» Records supplied
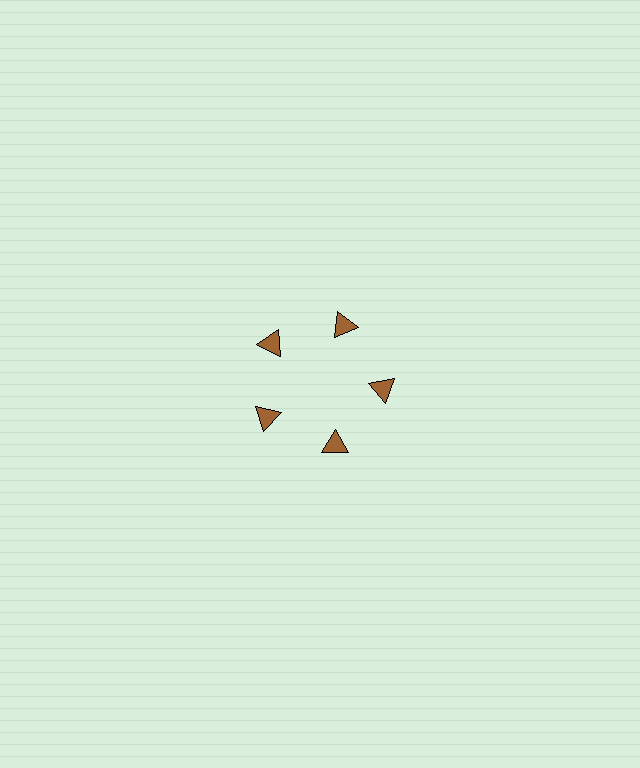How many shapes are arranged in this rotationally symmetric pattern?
There are 5 shapes, arranged in 5 groups of 1.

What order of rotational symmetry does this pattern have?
This pattern has 5-fold rotational symmetry.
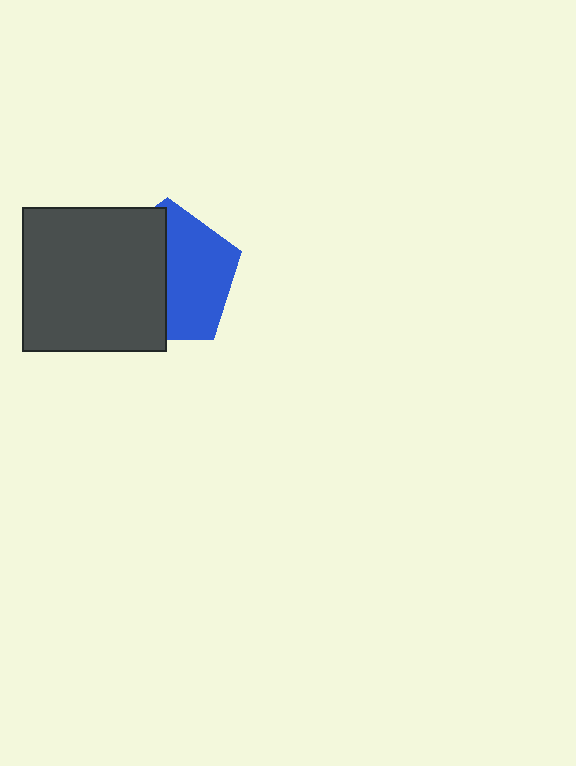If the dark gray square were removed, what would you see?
You would see the complete blue pentagon.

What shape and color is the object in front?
The object in front is a dark gray square.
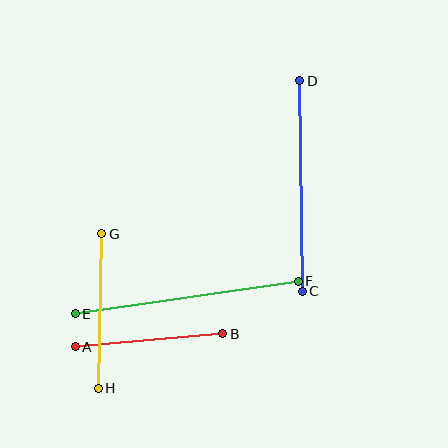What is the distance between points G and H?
The distance is approximately 154 pixels.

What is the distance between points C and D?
The distance is approximately 210 pixels.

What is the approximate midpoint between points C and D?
The midpoint is at approximately (301, 186) pixels.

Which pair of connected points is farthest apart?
Points E and F are farthest apart.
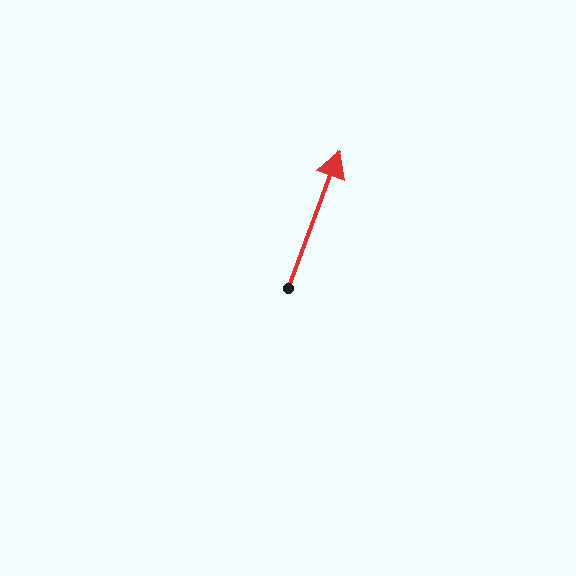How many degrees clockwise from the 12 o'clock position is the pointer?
Approximately 21 degrees.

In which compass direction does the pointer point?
North.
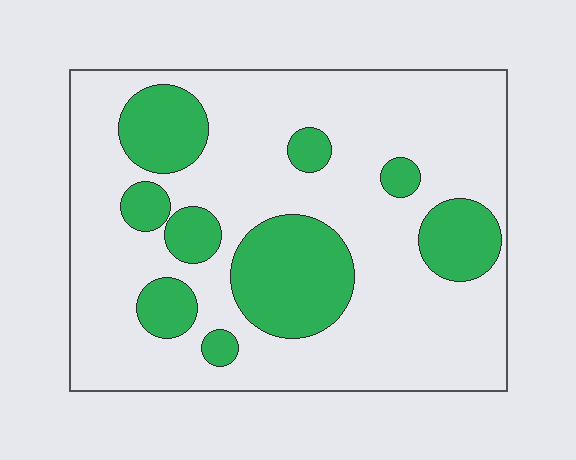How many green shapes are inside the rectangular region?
9.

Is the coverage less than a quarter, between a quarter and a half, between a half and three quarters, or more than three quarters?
Between a quarter and a half.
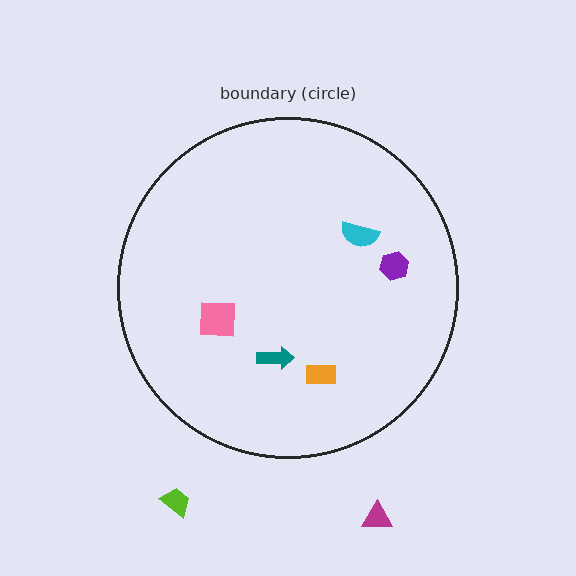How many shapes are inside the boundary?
5 inside, 2 outside.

» Set task
Write out every entry again word for word, without any of the pictures.

» Result
How many shapes are arranged in this rotationally symmetric pattern?
There are 5 shapes, arranged in 5 groups of 1.

What order of rotational symmetry does this pattern have?
This pattern has 5-fold rotational symmetry.
If the dark gray square were removed, what would you see?
You would see the complete blue pentagon.

What shape and color is the object in front?
The object in front is a dark gray square.
What is the distance between points G and H?
The distance is approximately 154 pixels.

What is the distance between points C and D?
The distance is approximately 210 pixels.

What is the approximate midpoint between points C and D?
The midpoint is at approximately (301, 186) pixels.

Which pair of connected points is farthest apart?
Points E and F are farthest apart.
How many degrees clockwise from the 12 o'clock position is the pointer?
Approximately 21 degrees.

In which compass direction does the pointer point?
North.
How many green shapes are inside the rectangular region?
9.

Is the coverage less than a quarter, between a quarter and a half, between a half and three quarters, or more than three quarters?
Between a quarter and a half.
How many shapes are inside the boundary?
5 inside, 2 outside.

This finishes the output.